BEGIN Task data
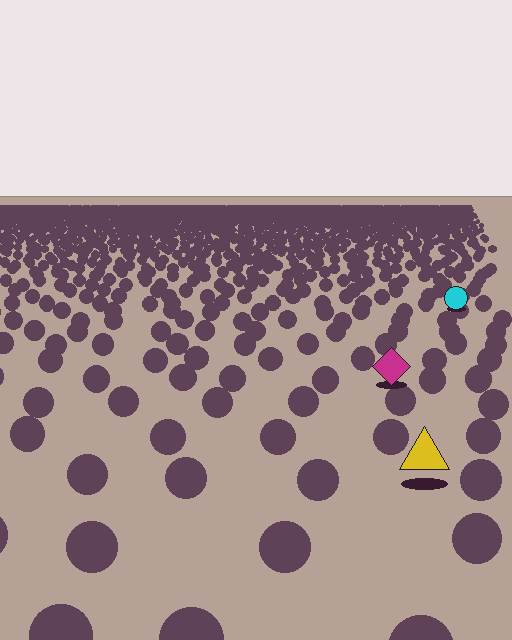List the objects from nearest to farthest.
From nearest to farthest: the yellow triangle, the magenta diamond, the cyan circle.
END Task data
BEGIN Task data
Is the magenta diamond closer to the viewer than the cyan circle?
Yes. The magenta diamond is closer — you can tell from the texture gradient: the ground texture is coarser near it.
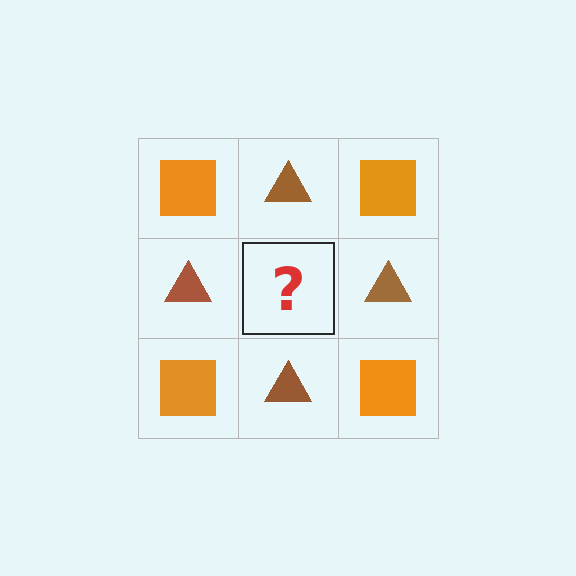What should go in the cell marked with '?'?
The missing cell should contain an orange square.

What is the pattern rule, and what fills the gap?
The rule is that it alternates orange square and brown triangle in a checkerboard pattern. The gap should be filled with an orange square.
END Task data
BEGIN Task data
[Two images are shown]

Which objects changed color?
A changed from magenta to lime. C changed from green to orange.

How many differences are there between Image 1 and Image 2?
END Task data
Problem statement
Give again the run of lines that opens at the line with "[Two images are shown]" and closes at the line with "How many differences", exactly, and only that run.

Answer to this task
[Two images are shown]

Which objects changed color?
A changed from magenta to lime. C changed from green to orange.

How many differences are there between Image 1 and Image 2?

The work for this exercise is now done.